Given exercise: Take the material below and retype it in full; pictures are left out.

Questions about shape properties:

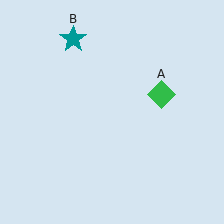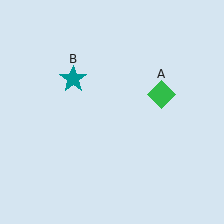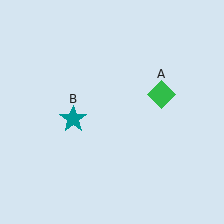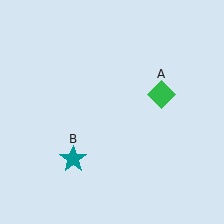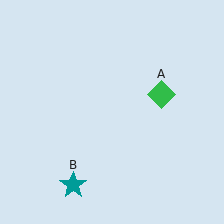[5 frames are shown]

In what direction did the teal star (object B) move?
The teal star (object B) moved down.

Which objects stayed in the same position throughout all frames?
Green diamond (object A) remained stationary.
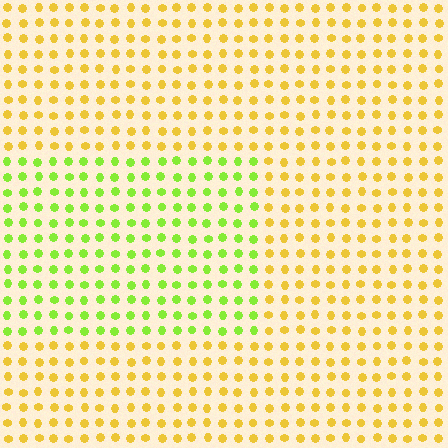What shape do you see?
I see a rectangle.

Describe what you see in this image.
The image is filled with small yellow elements in a uniform arrangement. A rectangle-shaped region is visible where the elements are tinted to a slightly different hue, forming a subtle color boundary.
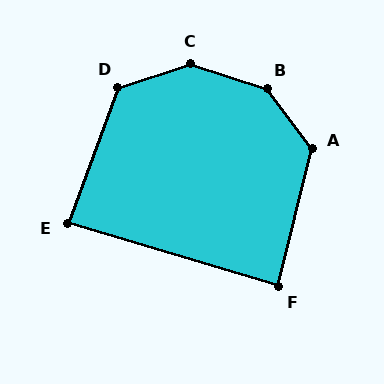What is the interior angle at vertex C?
Approximately 144 degrees (obtuse).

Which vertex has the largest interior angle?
B, at approximately 145 degrees.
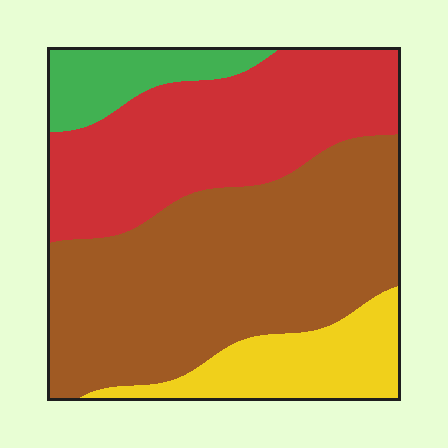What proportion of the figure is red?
Red takes up between a sixth and a third of the figure.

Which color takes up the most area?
Brown, at roughly 45%.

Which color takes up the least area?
Green, at roughly 10%.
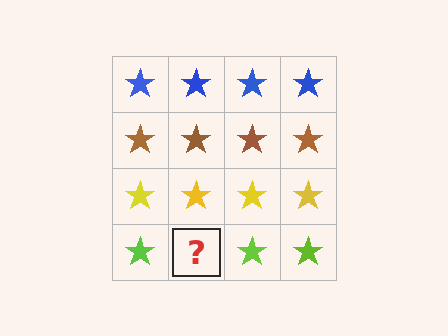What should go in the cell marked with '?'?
The missing cell should contain a lime star.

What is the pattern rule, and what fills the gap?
The rule is that each row has a consistent color. The gap should be filled with a lime star.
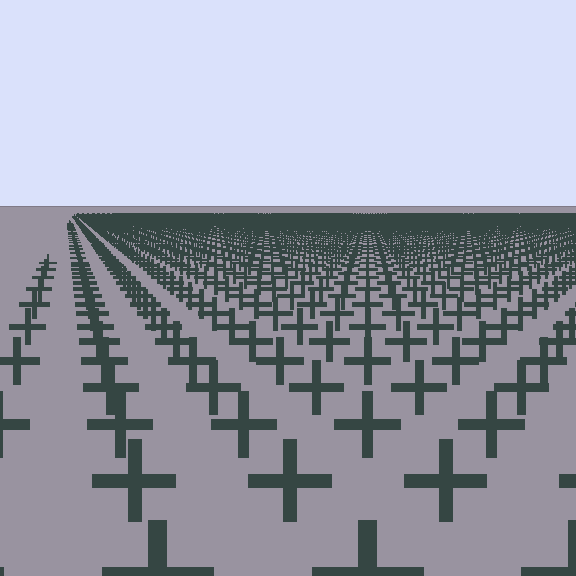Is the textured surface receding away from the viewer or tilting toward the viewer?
The surface is receding away from the viewer. Texture elements get smaller and denser toward the top.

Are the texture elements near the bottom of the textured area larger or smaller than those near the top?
Larger. Near the bottom, elements are closer to the viewer and appear at a bigger on-screen size.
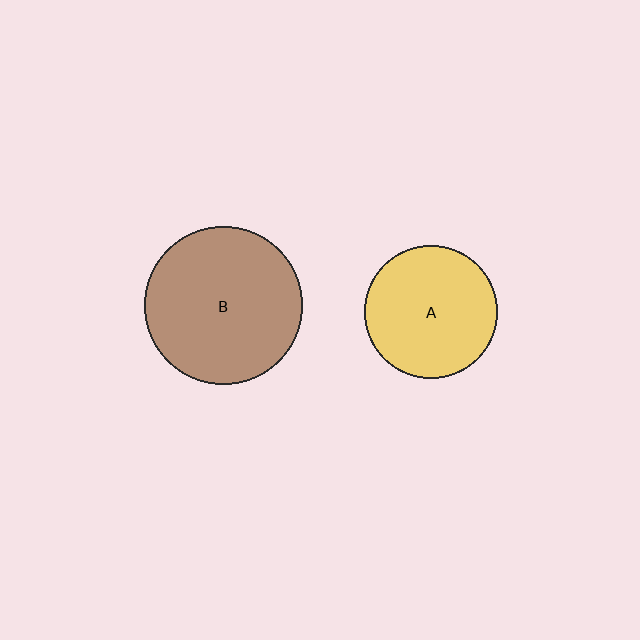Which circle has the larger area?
Circle B (brown).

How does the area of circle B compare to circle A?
Approximately 1.4 times.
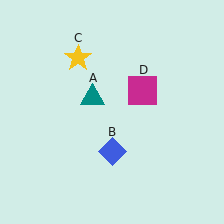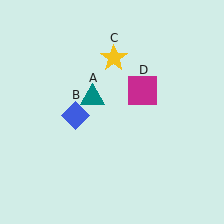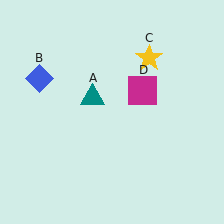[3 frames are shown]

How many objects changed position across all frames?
2 objects changed position: blue diamond (object B), yellow star (object C).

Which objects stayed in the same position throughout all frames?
Teal triangle (object A) and magenta square (object D) remained stationary.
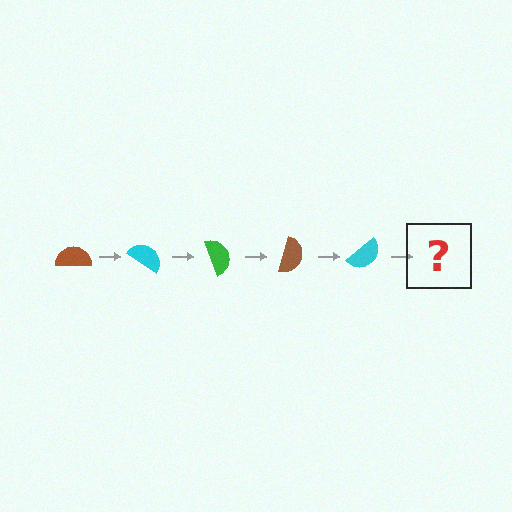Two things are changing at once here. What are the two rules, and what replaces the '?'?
The two rules are that it rotates 35 degrees clockwise each step and the color cycles through brown, cyan, and green. The '?' should be a green semicircle, rotated 175 degrees clockwise from the start.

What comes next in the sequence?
The next element should be a green semicircle, rotated 175 degrees clockwise from the start.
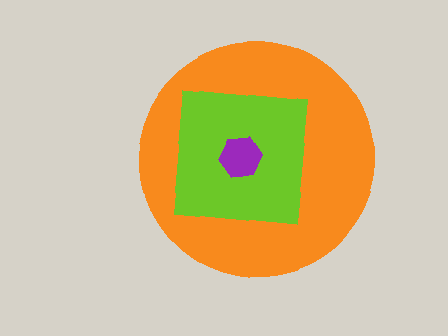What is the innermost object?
The purple hexagon.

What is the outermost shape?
The orange circle.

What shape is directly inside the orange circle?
The lime square.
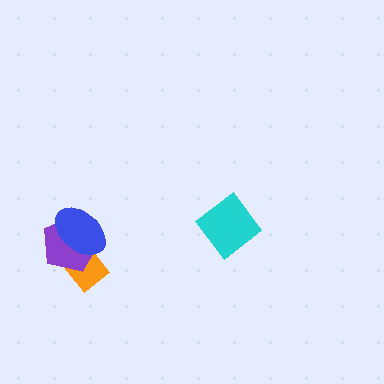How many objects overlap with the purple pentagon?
2 objects overlap with the purple pentagon.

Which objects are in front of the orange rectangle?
2 objects cover part of the orange rectangle: the purple pentagon and the blue ellipse.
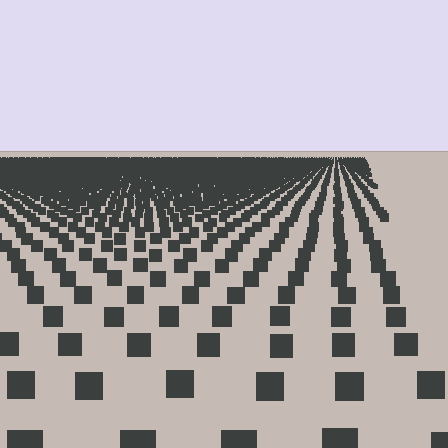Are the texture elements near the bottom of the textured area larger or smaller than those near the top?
Larger. Near the bottom, elements are closer to the viewer and appear at a bigger on-screen size.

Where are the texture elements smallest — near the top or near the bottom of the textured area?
Near the top.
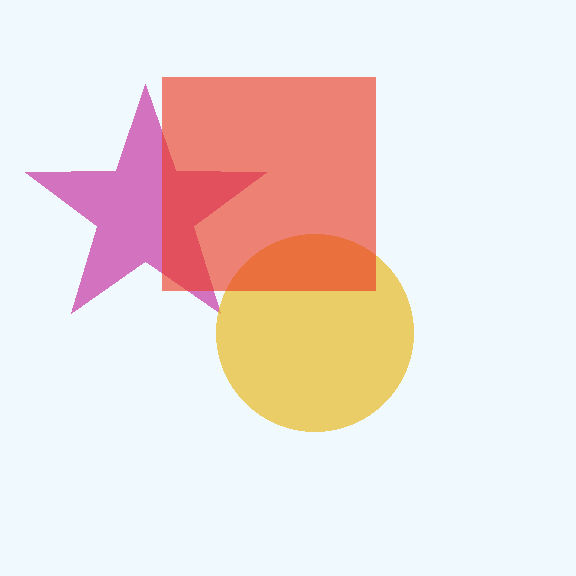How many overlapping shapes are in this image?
There are 3 overlapping shapes in the image.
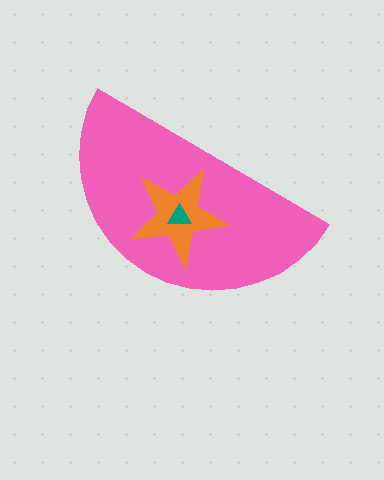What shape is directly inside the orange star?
The teal triangle.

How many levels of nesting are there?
3.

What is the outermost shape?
The pink semicircle.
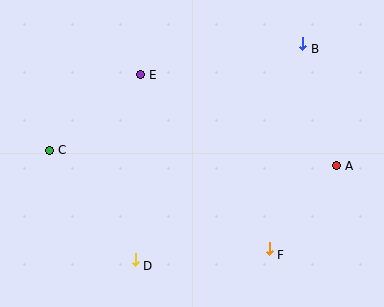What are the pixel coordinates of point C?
Point C is at (50, 150).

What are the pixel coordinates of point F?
Point F is at (269, 255).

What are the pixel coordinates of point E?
Point E is at (141, 75).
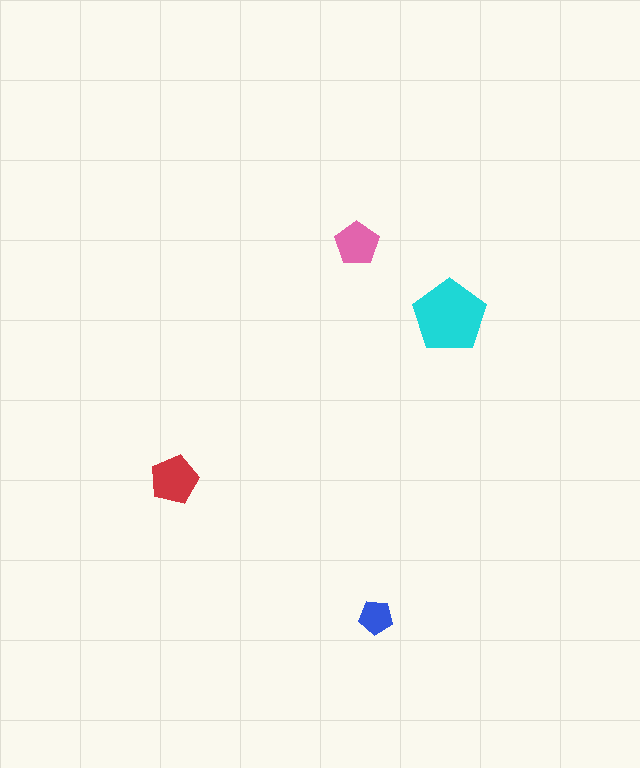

Complete output:
[5 frames are shown]

In what direction did the teal star (object B) move?
The teal star (object B) moved down.

Which objects stayed in the same position throughout all frames?
Green diamond (object A) remained stationary.
What shape do you see?
I see a rectangle.

Describe what you see in this image.
The image is filled with small yellow elements in a uniform arrangement. A rectangle-shaped region is visible where the elements are tinted to a slightly different hue, forming a subtle color boundary.
What is the interior angle at vertex C?
Approximately 144 degrees (obtuse).

Which vertex has the largest interior angle?
B, at approximately 145 degrees.
What proportion of the figure is red?
Red takes up between a sixth and a third of the figure.

Which color takes up the most area?
Brown, at roughly 45%.

Which color takes up the least area?
Green, at roughly 10%.
What should go in the cell marked with '?'?
The missing cell should contain a lime star.

What is the pattern rule, and what fills the gap?
The rule is that each row has a consistent color. The gap should be filled with a lime star.
Is the textured surface receding away from the viewer or tilting toward the viewer?
The surface is receding away from the viewer. Texture elements get smaller and denser toward the top.

Are the texture elements near the bottom of the textured area larger or smaller than those near the top?
Larger. Near the bottom, elements are closer to the viewer and appear at a bigger on-screen size.
Which circle has the larger area?
Circle B (brown).

How does the area of circle B compare to circle A?
Approximately 1.4 times.
[3 frames are shown]

How many objects changed position across all frames?
2 objects changed position: blue diamond (object B), yellow star (object C).

Which objects stayed in the same position throughout all frames?
Teal triangle (object A) and magenta square (object D) remained stationary.
Two things are changing at once here. What are the two rules, and what replaces the '?'?
The two rules are that it rotates 35 degrees clockwise each step and the color cycles through brown, cyan, and green. The '?' should be a green semicircle, rotated 175 degrees clockwise from the start.

What comes next in the sequence?
The next element should be a green semicircle, rotated 175 degrees clockwise from the start.
What is the innermost object?
The purple hexagon.

What is the outermost shape?
The orange circle.

What shape is directly inside the orange circle?
The lime square.
How many objects overlap with the purple pentagon?
2 objects overlap with the purple pentagon.

Which objects are in front of the orange rectangle?
2 objects cover part of the orange rectangle: the purple pentagon and the blue ellipse.
Are the texture elements near the bottom of the textured area larger or smaller than those near the top?
Larger. Near the bottom, elements are closer to the viewer and appear at a bigger on-screen size.

Where are the texture elements smallest — near the top or near the bottom of the textured area?
Near the top.
How many overlapping shapes are in this image?
There are 3 overlapping shapes in the image.
What shape is directly inside the orange star?
The teal triangle.

How many levels of nesting are there?
3.

What is the outermost shape?
The pink semicircle.
What are the pixel coordinates of point C?
Point C is at (50, 150).

What are the pixel coordinates of point F?
Point F is at (269, 255).

What are the pixel coordinates of point E?
Point E is at (141, 75).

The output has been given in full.